Stated exercise:
Every line from the one with "Which object is the largest?" through the final line must be written out exactly, and no other line; omit the pictures.

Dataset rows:
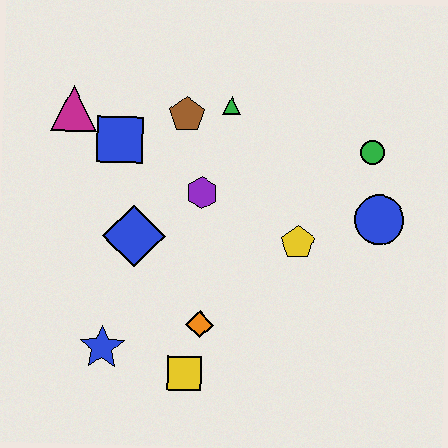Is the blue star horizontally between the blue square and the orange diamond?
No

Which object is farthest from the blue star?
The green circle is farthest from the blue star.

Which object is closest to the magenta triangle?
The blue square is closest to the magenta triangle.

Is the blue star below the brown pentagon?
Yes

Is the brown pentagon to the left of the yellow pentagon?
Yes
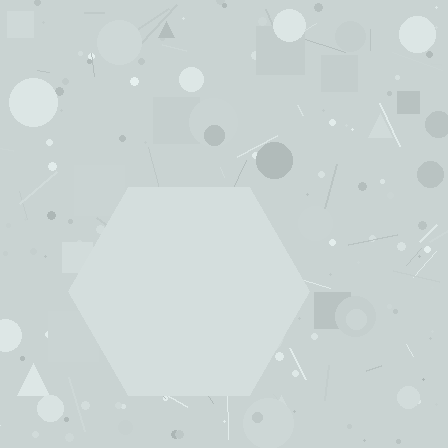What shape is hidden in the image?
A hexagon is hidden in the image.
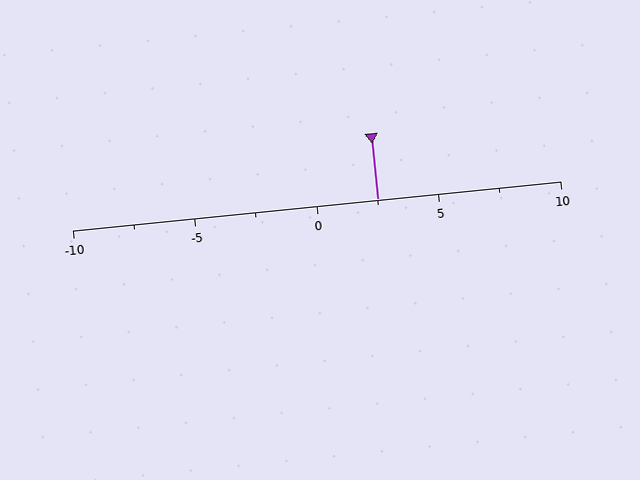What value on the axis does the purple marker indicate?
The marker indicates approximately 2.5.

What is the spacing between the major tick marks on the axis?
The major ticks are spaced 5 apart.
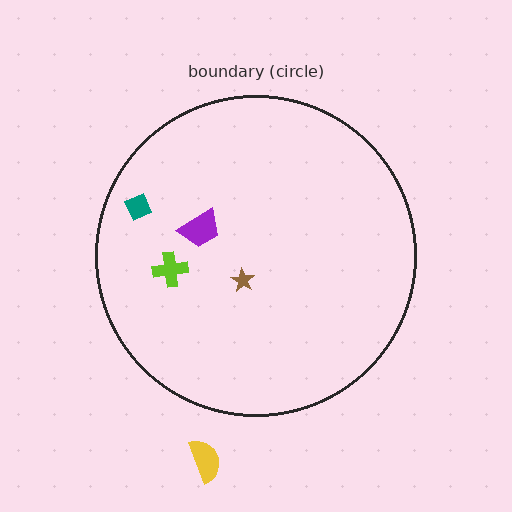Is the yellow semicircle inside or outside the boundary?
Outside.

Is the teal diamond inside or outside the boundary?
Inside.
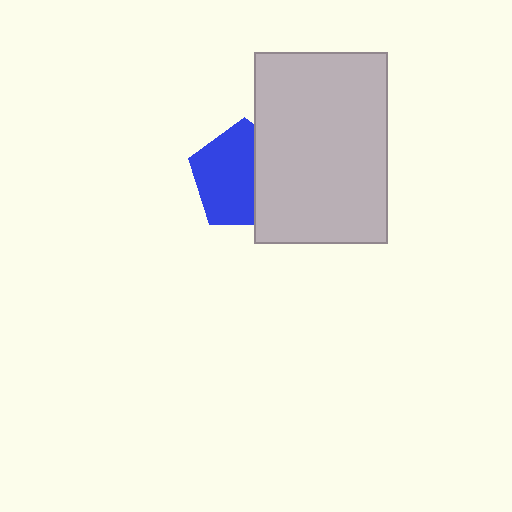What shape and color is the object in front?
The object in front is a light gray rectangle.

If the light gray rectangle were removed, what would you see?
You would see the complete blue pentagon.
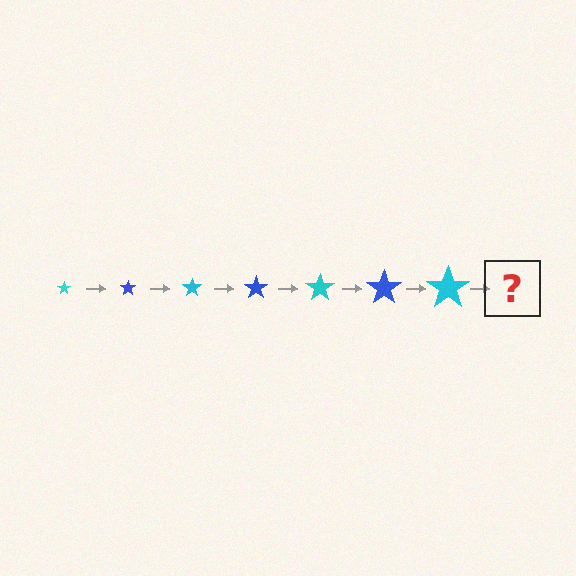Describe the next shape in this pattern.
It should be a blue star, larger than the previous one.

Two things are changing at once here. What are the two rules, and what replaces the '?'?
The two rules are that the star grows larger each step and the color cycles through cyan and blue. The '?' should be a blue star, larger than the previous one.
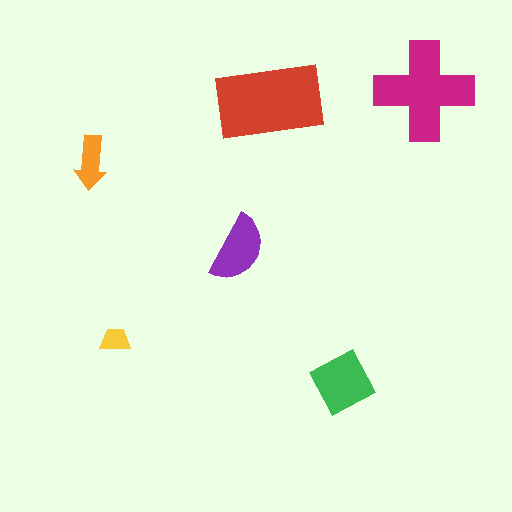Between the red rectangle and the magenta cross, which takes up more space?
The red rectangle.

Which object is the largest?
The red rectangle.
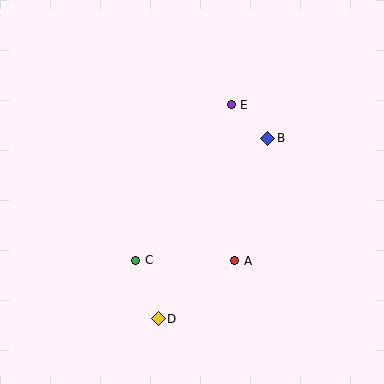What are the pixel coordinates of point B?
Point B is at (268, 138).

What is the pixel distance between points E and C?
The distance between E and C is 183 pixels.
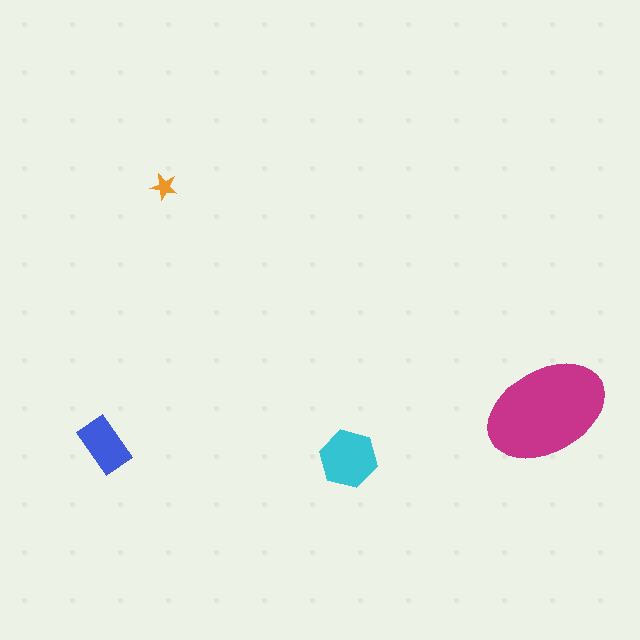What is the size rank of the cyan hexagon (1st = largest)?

Written reply:
Which object is the largest?
The red rectangle.
What are the pixel coordinates of point B?
Point B is at (268, 138).

What is the pixel distance between points E and C?
The distance between E and C is 183 pixels.
What is the size rank of the cyan hexagon (1st = largest)?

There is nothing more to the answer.